# Short exercise:
Output every line of the material exactly, omitting images.

# Data to process:
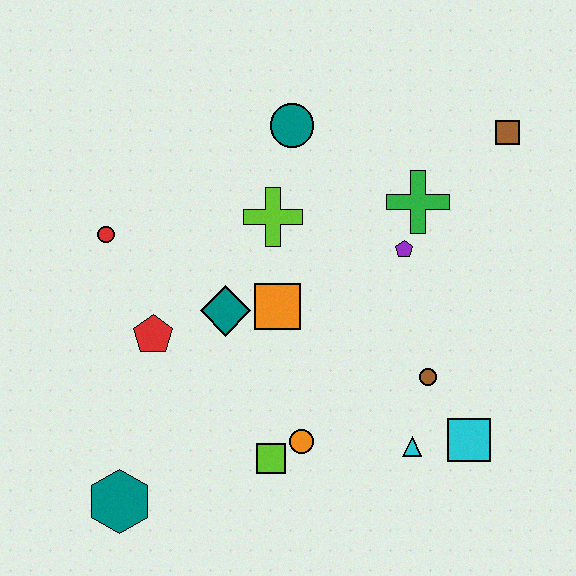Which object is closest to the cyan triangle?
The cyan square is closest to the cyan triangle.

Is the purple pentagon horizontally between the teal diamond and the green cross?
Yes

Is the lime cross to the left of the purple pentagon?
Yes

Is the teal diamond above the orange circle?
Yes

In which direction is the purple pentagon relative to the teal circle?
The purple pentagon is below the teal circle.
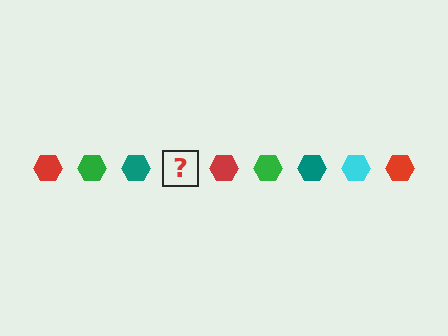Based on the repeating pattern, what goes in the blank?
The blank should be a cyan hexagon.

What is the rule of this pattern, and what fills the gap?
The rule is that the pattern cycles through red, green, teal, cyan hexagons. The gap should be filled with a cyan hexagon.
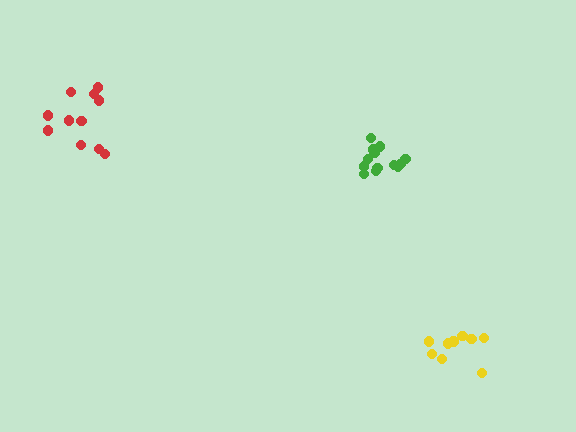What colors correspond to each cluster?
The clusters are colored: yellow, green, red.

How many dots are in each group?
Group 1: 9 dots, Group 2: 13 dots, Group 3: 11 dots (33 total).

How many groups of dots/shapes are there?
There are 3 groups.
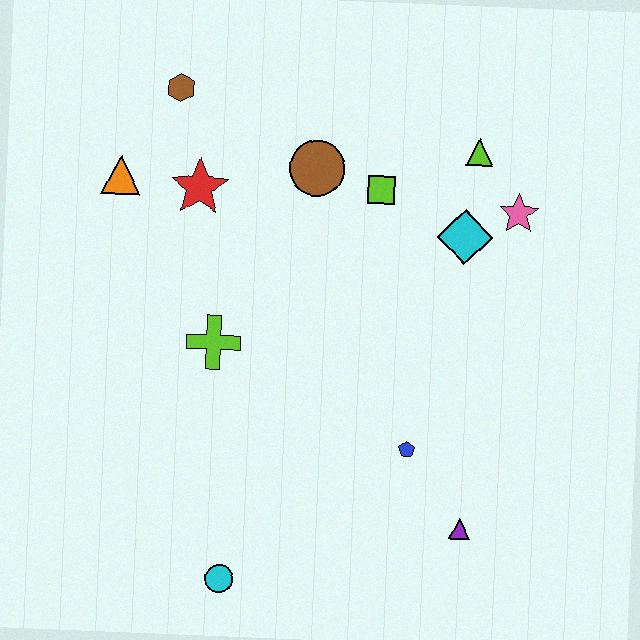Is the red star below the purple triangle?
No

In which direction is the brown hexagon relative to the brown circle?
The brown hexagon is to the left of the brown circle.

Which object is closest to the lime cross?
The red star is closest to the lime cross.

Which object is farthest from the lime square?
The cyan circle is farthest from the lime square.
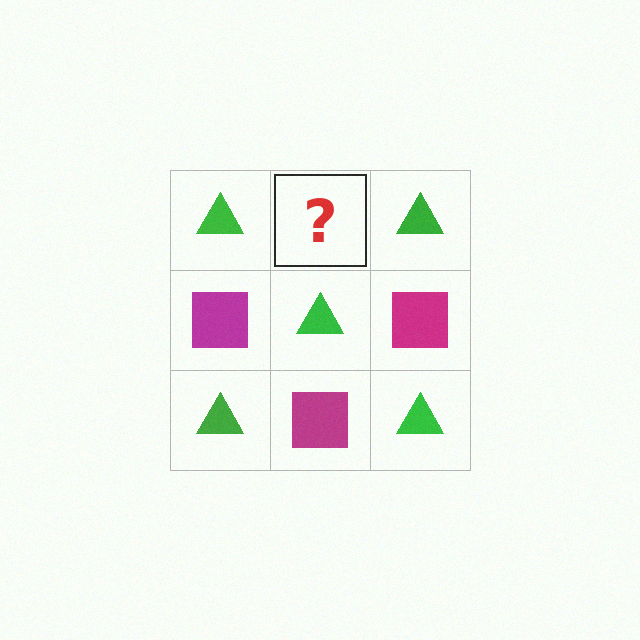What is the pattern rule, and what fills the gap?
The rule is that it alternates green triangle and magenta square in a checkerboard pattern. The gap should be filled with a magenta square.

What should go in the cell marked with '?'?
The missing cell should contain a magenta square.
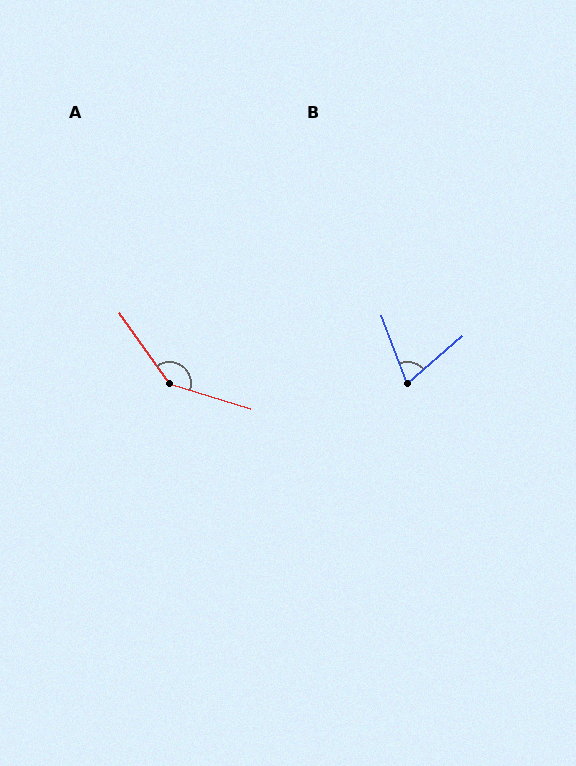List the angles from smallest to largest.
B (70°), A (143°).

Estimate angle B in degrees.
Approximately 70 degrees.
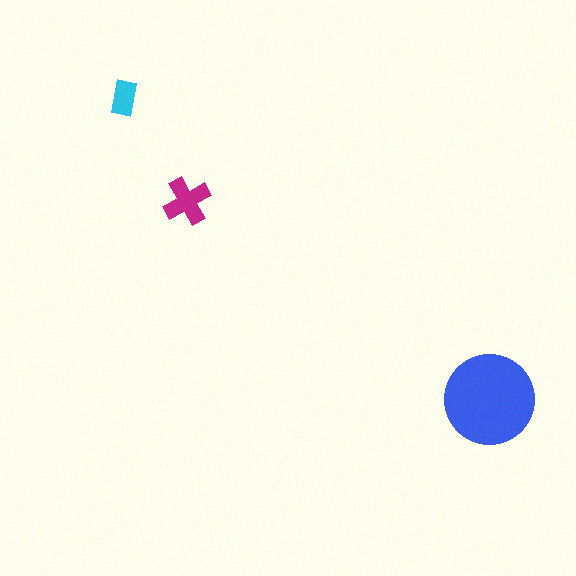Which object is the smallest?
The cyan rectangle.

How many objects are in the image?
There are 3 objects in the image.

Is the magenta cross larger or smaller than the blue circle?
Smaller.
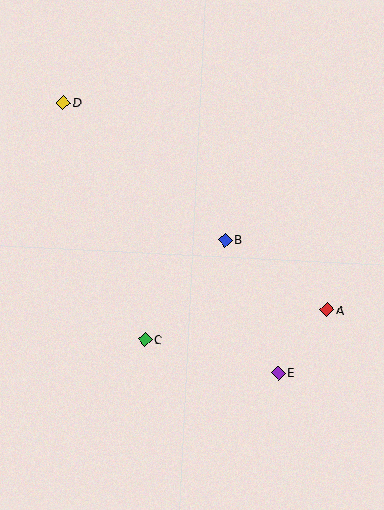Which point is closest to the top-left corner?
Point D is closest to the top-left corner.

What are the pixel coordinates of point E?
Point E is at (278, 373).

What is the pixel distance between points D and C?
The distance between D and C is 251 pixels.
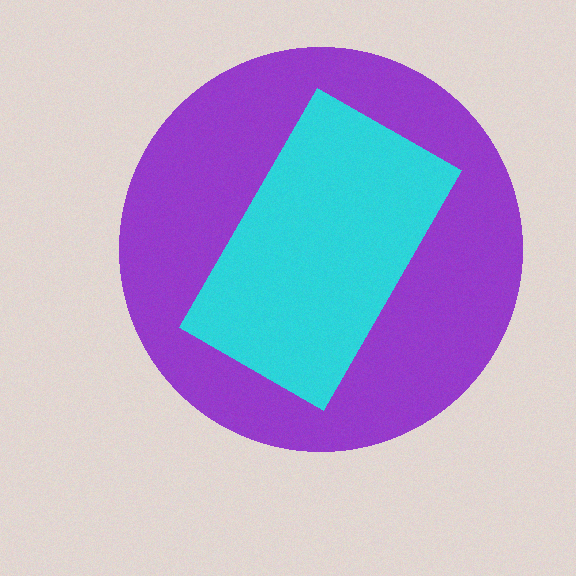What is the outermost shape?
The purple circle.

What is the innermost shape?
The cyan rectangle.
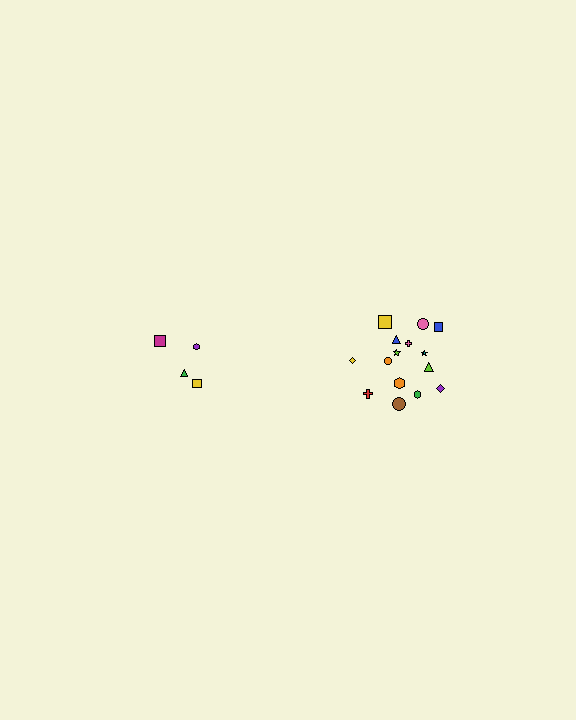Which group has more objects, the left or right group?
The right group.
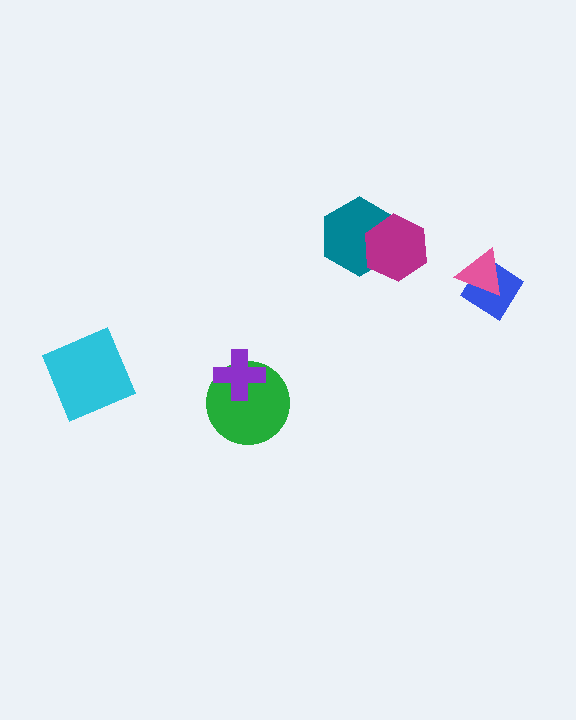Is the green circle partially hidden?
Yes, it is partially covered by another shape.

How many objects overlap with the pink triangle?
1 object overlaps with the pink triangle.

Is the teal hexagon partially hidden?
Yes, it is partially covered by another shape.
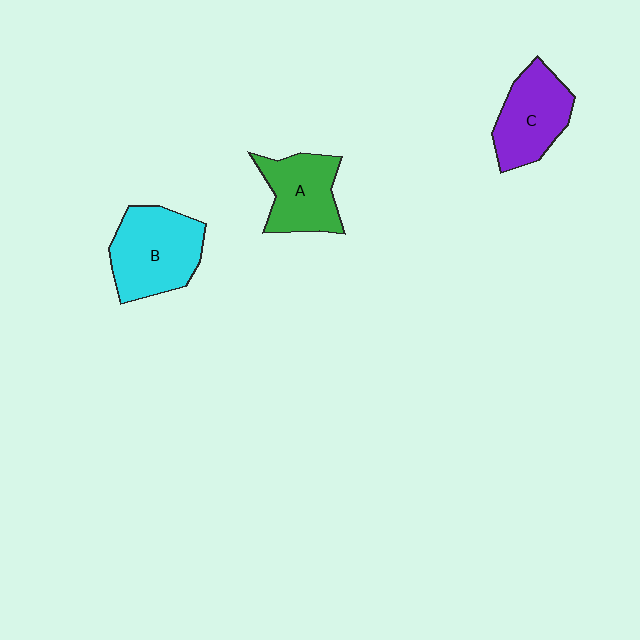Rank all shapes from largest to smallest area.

# Response for this exercise:
Which object is closest to the cyan triangle?
The cyan square is closest to the cyan triangle.

Is the purple pentagon horizontally between the teal diamond and the green cross?
Yes

Is the lime cross to the left of the purple pentagon?
Yes

Is the teal diamond above the orange circle?
Yes

In which direction is the purple pentagon relative to the teal circle?
The purple pentagon is below the teal circle.
Based on the repeating pattern, what goes in the blank?
The blank should be a cyan hexagon.

What is the rule of this pattern, and what fills the gap?
The rule is that the pattern cycles through red, green, teal, cyan hexagons. The gap should be filled with a cyan hexagon.
What colors correspond to each cluster?
The clusters are colored: yellow, green, red.

How many dots are in each group?
Group 1: 9 dots, Group 2: 13 dots, Group 3: 11 dots (33 total).

How many groups of dots/shapes are there?
There are 3 groups.
Is the red star below the purple triangle?
No

In which direction is the brown hexagon relative to the brown circle?
The brown hexagon is to the left of the brown circle.

Which object is closest to the lime cross?
The red star is closest to the lime cross.

Which object is farthest from the lime square?
The cyan circle is farthest from the lime square.
What is the pattern rule, and what fills the gap?
The rule is that it alternates green triangle and magenta square in a checkerboard pattern. The gap should be filled with a magenta square.

What should go in the cell marked with '?'?
The missing cell should contain a magenta square.
List the angles from smallest to largest.
B (70°), A (143°).

Estimate angle B in degrees.
Approximately 70 degrees.
Which object is the smallest?
The cyan rectangle.

How many objects are in the image?
There are 3 objects in the image.

Is the magenta cross larger or smaller than the blue circle?
Smaller.
Which point is closest to the top-left corner?
Point D is closest to the top-left corner.

What are the pixel coordinates of point E?
Point E is at (278, 373).

What is the pixel distance between points D and C?
The distance between D and C is 251 pixels.
What is the outermost shape?
The purple circle.

What is the innermost shape?
The cyan rectangle.
Which group has more objects, the left or right group?
The right group.
Is the green circle partially hidden?
Yes, it is partially covered by another shape.

How many objects overlap with the pink triangle?
1 object overlaps with the pink triangle.

Is the teal hexagon partially hidden?
Yes, it is partially covered by another shape.
Rank all shapes from largest to smallest area.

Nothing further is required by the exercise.